(Dataset rows concerning shapes)
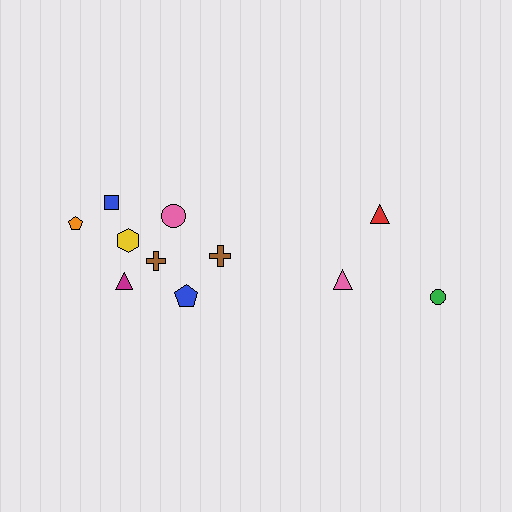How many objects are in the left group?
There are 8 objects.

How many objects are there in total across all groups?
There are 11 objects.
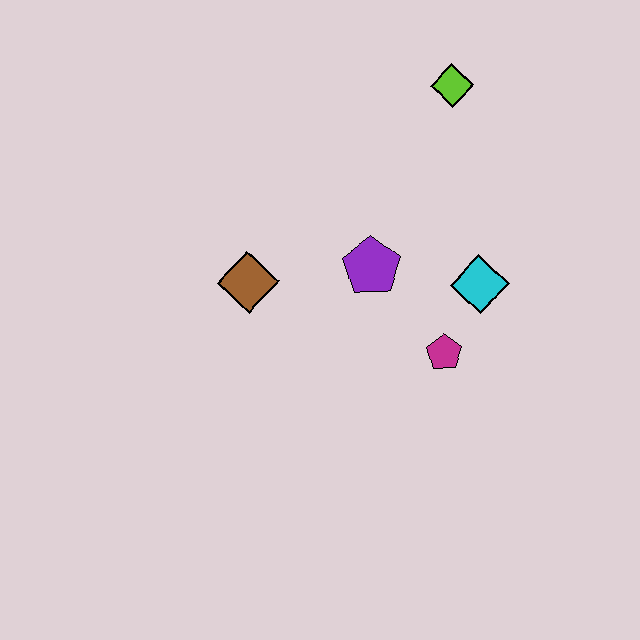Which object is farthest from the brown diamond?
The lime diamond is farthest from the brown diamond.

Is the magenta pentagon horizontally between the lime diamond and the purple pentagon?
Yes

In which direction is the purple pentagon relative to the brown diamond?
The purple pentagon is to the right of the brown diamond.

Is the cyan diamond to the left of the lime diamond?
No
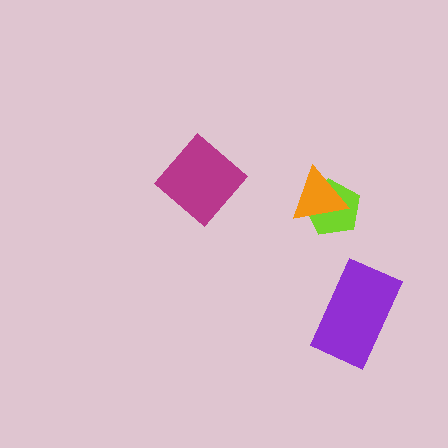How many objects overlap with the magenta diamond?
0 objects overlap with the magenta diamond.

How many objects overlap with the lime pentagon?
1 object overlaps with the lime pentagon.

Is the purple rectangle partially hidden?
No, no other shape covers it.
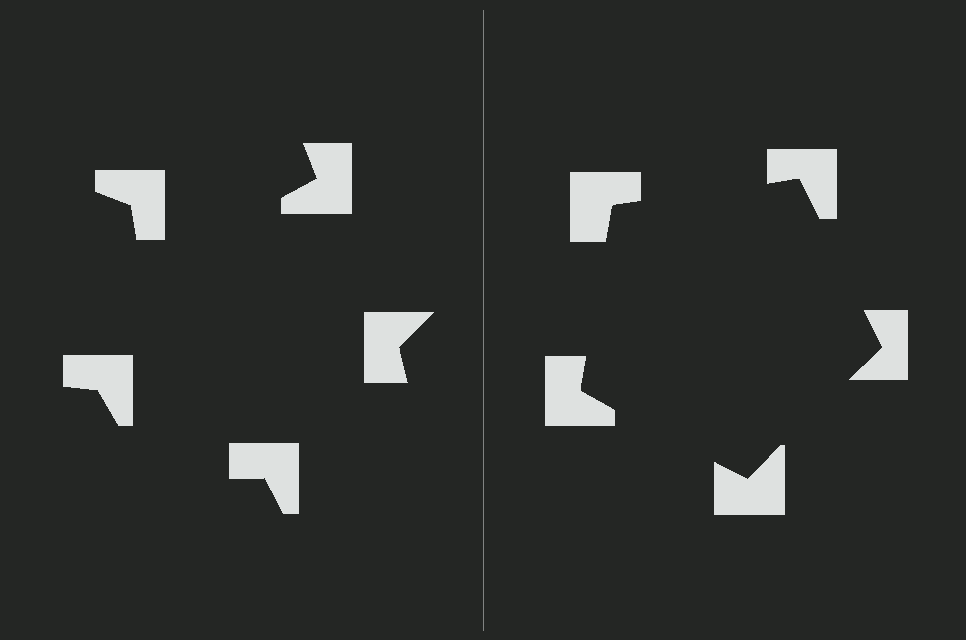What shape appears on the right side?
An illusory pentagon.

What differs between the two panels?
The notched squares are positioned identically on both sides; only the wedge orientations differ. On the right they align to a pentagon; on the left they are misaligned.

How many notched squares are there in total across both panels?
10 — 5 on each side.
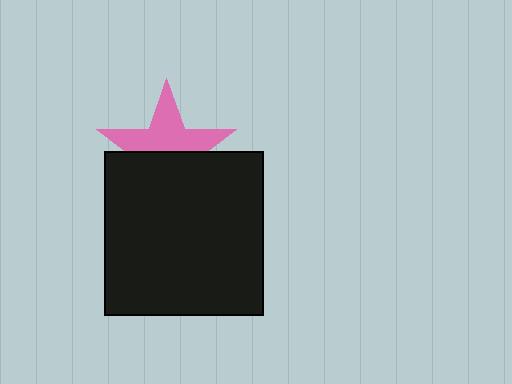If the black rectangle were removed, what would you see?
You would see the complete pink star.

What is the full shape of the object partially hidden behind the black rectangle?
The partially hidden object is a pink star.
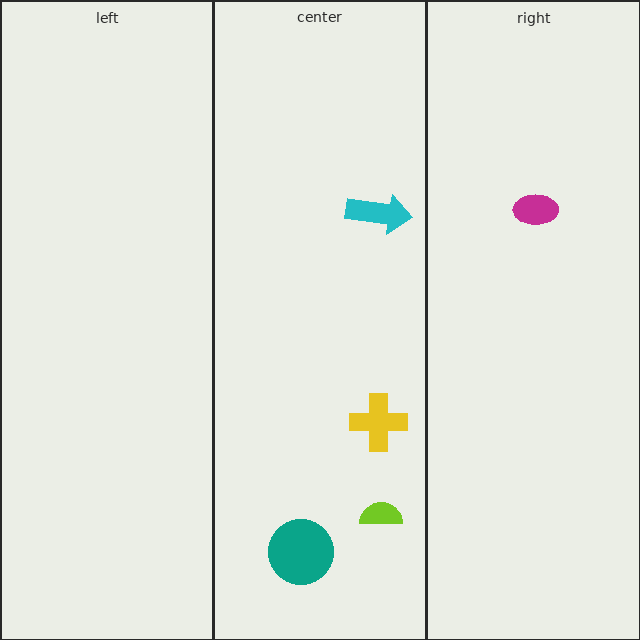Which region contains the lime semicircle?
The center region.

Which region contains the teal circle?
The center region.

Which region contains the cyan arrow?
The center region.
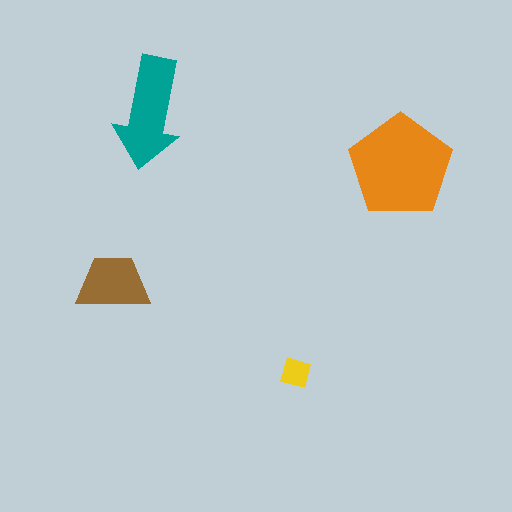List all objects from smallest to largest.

...

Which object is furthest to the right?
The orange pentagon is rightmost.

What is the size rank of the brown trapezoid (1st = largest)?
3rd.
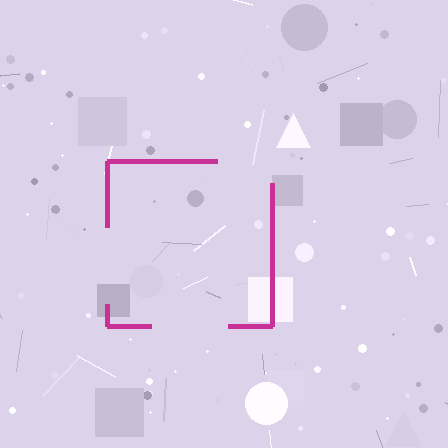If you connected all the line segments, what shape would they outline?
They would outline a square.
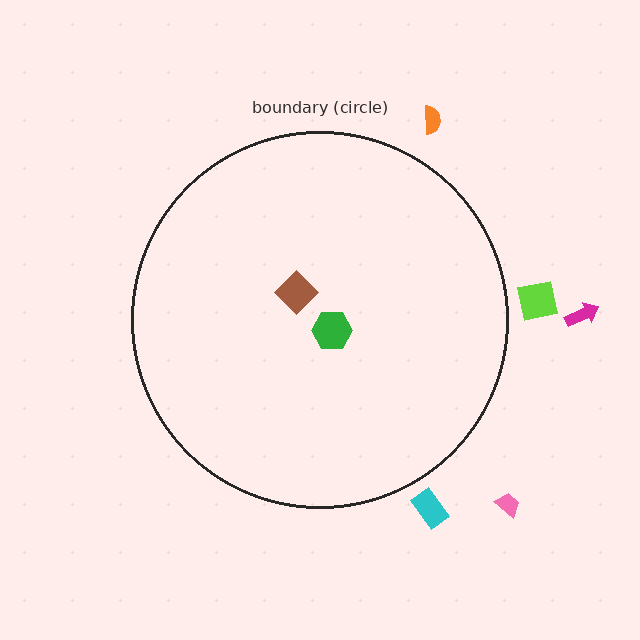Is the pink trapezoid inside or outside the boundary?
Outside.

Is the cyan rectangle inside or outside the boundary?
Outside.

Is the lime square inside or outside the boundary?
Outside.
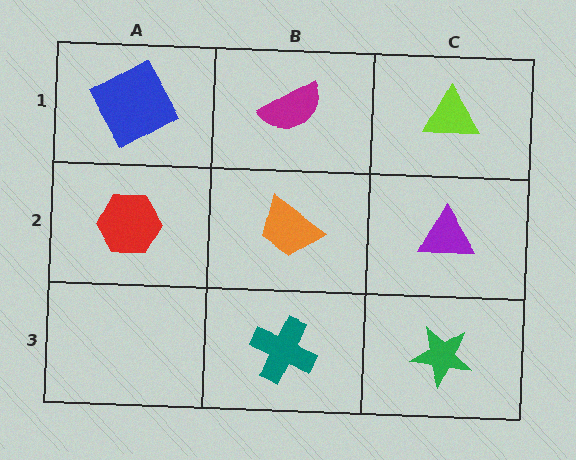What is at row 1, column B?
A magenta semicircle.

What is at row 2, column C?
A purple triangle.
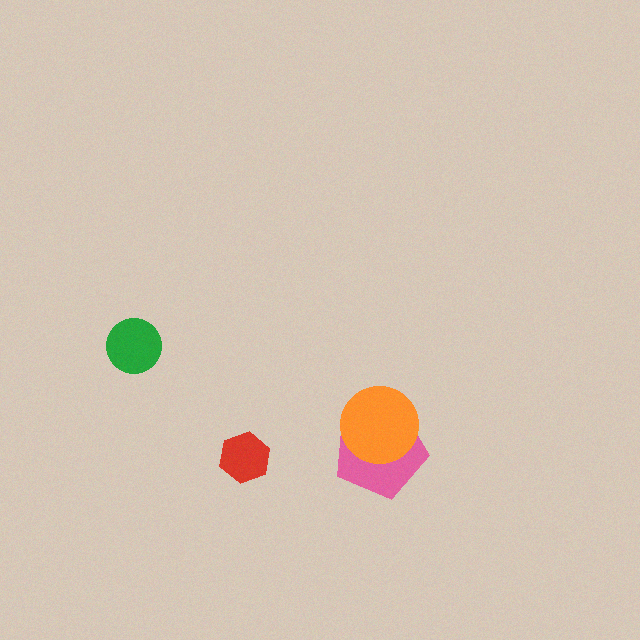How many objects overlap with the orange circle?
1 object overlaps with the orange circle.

* * *

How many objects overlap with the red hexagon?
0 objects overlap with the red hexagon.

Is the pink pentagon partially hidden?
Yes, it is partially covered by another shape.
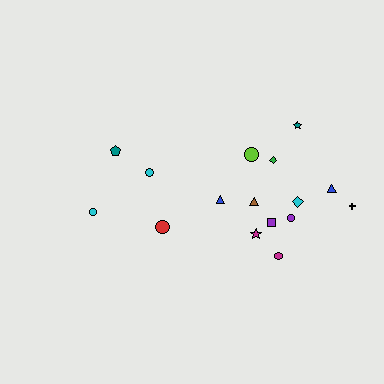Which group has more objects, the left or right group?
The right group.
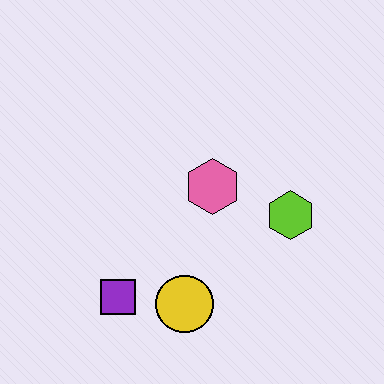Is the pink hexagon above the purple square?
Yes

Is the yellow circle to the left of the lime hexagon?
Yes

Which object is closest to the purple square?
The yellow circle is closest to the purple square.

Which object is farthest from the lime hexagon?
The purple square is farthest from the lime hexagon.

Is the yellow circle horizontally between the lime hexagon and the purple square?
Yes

■ WORK INSTRUCTIONS: Set down, word for word, the lines from the one holding "What shape appears on the right side?" through the one holding "List all objects from smallest to largest.". Skip the pictures.

■ OUTPUT FOR THIS EXERCISE:
What shape appears on the right side?
An illusory pentagon.

What differs between the two panels?
The notched squares are positioned identically on both sides; only the wedge orientations differ. On the right they align to a pentagon; on the left they are misaligned.

How many notched squares are there in total across both panels?
10 — 5 on each side.
If the black rectangle were removed, what would you see?
You would see the complete pink star.

What is the full shape of the object partially hidden behind the black rectangle?
The partially hidden object is a pink star.
Which region contains the lime semicircle?
The center region.

Which region contains the teal circle?
The center region.

Which region contains the cyan arrow?
The center region.
List all objects from smallest to largest.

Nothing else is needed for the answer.